*Written problem:*
Skip every picture, then write out exactly the lines of the listing below from the line that contains "Which object is farthest" through the final line.

*Exercise materials:*

··········

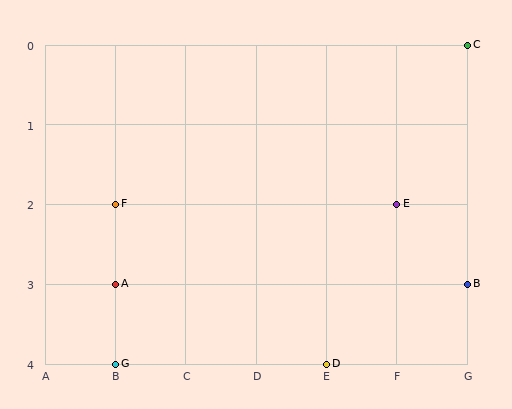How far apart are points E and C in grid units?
Points E and C are 1 column and 2 rows apart (about 2.2 grid units diagonally).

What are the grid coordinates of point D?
Point D is at grid coordinates (E, 4).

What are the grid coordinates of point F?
Point F is at grid coordinates (B, 2).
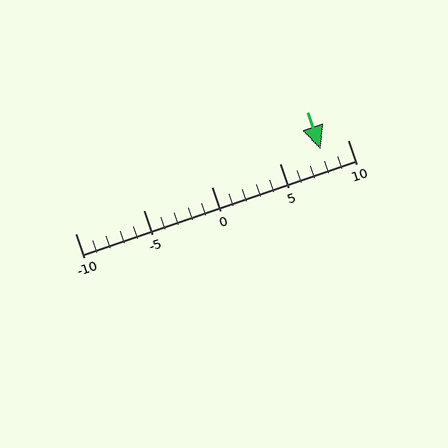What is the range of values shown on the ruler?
The ruler shows values from -10 to 10.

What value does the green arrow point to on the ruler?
The green arrow points to approximately 8.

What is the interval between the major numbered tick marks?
The major tick marks are spaced 5 units apart.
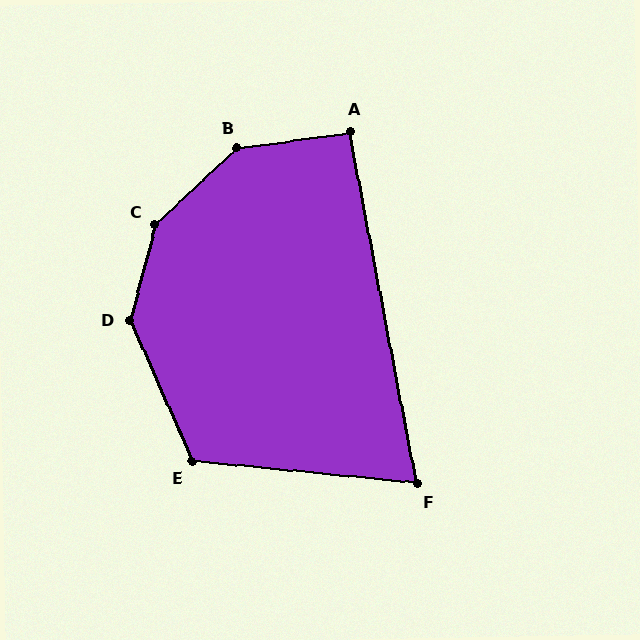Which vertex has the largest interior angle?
C, at approximately 148 degrees.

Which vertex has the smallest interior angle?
F, at approximately 74 degrees.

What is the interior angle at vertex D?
Approximately 141 degrees (obtuse).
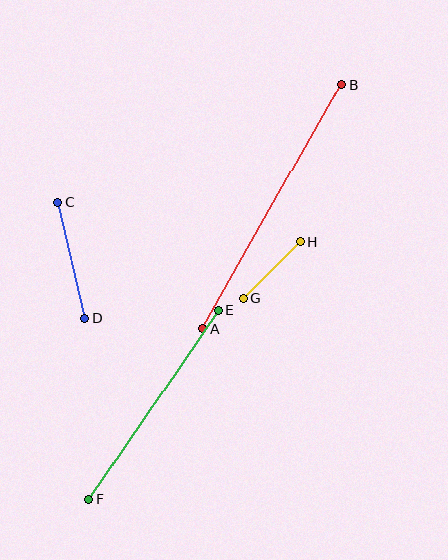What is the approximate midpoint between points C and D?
The midpoint is at approximately (71, 261) pixels.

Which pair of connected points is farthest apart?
Points A and B are farthest apart.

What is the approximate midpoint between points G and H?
The midpoint is at approximately (272, 270) pixels.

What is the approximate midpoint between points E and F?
The midpoint is at approximately (153, 405) pixels.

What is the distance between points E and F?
The distance is approximately 230 pixels.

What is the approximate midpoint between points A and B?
The midpoint is at approximately (272, 206) pixels.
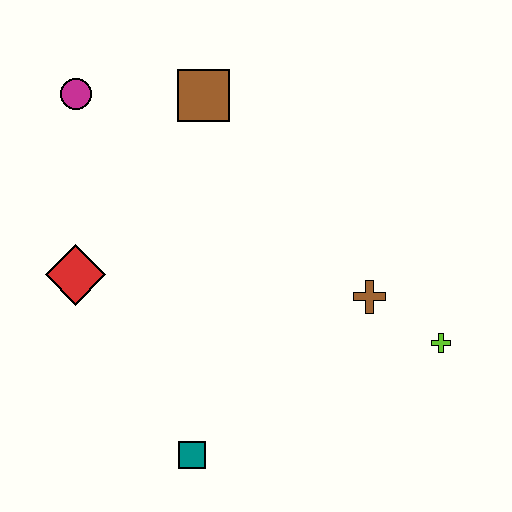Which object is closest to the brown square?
The magenta circle is closest to the brown square.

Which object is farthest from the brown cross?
The magenta circle is farthest from the brown cross.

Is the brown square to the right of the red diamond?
Yes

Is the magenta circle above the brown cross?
Yes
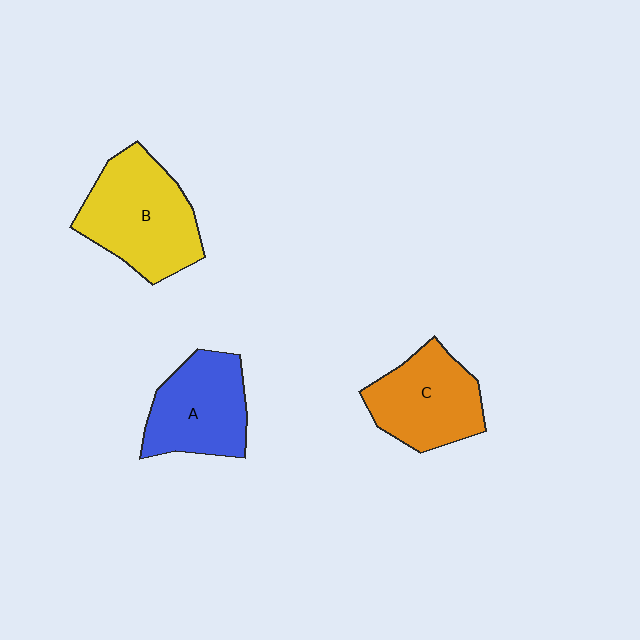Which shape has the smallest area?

··········

*Solution:*
Which object is farthest from the brown cross?
The magenta circle is farthest from the brown cross.

Is the brown square to the right of the red diamond?
Yes

Is the magenta circle above the brown cross?
Yes
Which shape has the smallest area?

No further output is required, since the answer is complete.